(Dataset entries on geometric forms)

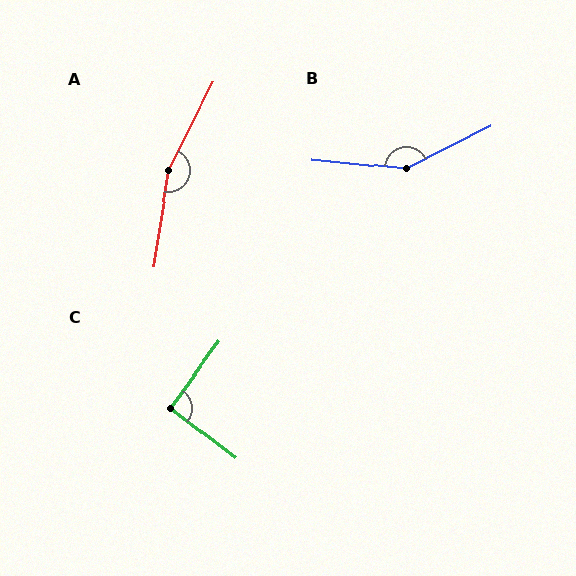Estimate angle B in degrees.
Approximately 147 degrees.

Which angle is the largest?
A, at approximately 162 degrees.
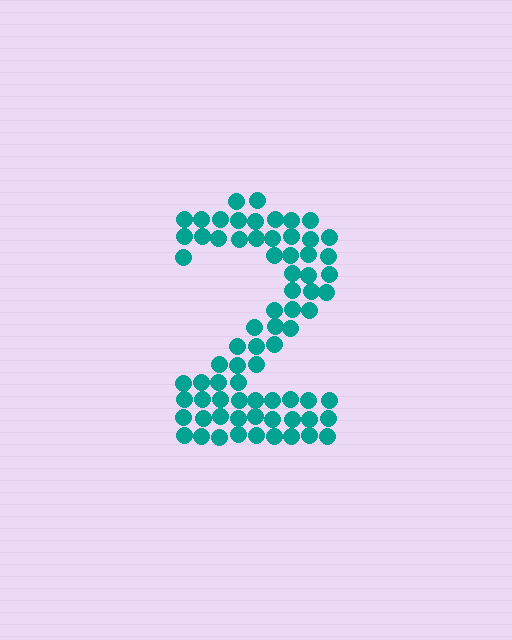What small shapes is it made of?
It is made of small circles.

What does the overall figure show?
The overall figure shows the digit 2.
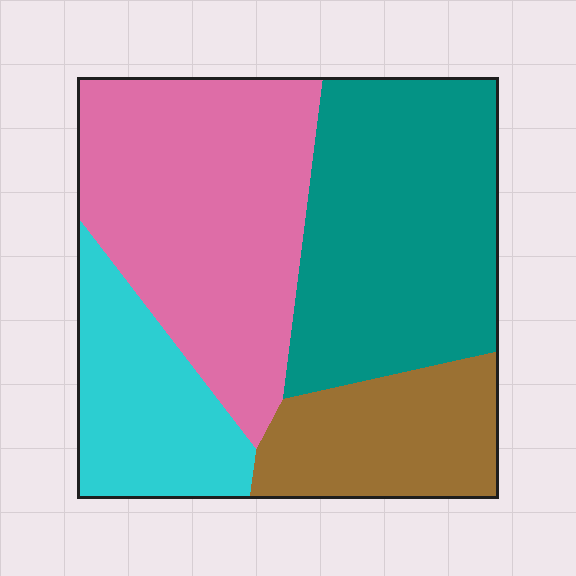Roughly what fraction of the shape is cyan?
Cyan covers 17% of the shape.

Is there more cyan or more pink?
Pink.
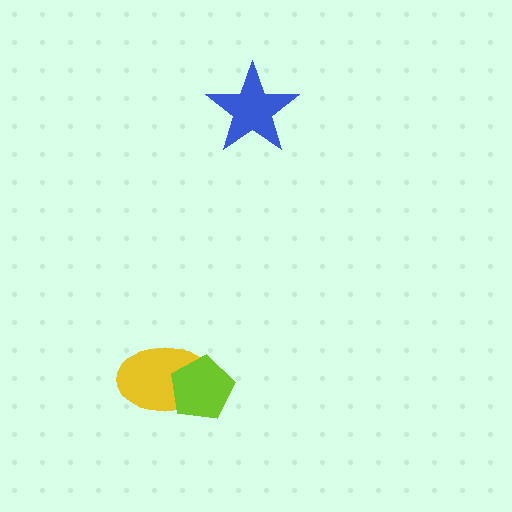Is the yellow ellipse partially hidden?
Yes, it is partially covered by another shape.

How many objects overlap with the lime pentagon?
1 object overlaps with the lime pentagon.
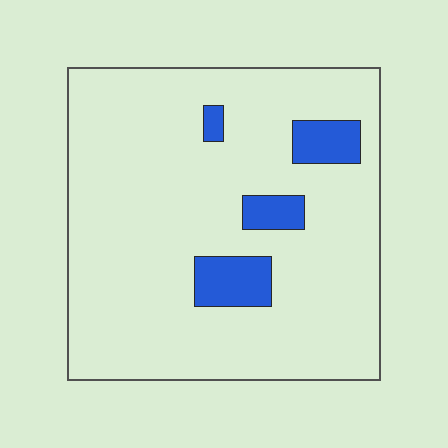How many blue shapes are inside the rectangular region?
4.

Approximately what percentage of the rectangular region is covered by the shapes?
Approximately 10%.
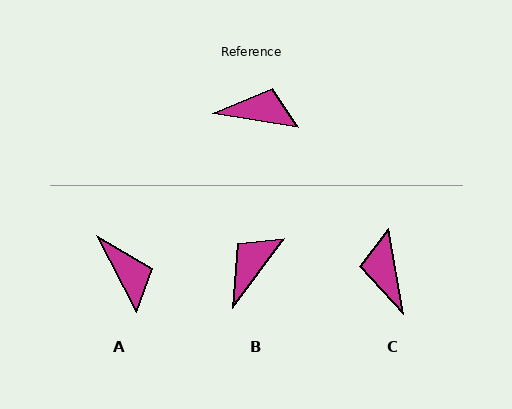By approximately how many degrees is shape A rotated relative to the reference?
Approximately 53 degrees clockwise.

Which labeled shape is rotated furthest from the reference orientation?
C, about 109 degrees away.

*What to work on*. Going from the line with "What does the overall figure show?" to the last line of the listing, write out each line exactly and nothing else. Leave out all pictures.

*Written response*.
What does the overall figure show?
The overall figure shows the digit 2.
Roughly what fraction of the shape is cyan?
Cyan covers 17% of the shape.

Is there more cyan or more pink?
Pink.
Is the yellow ellipse partially hidden?
Yes, it is partially covered by another shape.

How many objects overlap with the lime pentagon?
1 object overlaps with the lime pentagon.
How many blue shapes are inside the rectangular region?
4.

Approximately what percentage of the rectangular region is covered by the shapes?
Approximately 10%.
By approximately how many degrees is shape A rotated relative to the reference?
Approximately 53 degrees clockwise.

Which labeled shape is rotated furthest from the reference orientation?
C, about 109 degrees away.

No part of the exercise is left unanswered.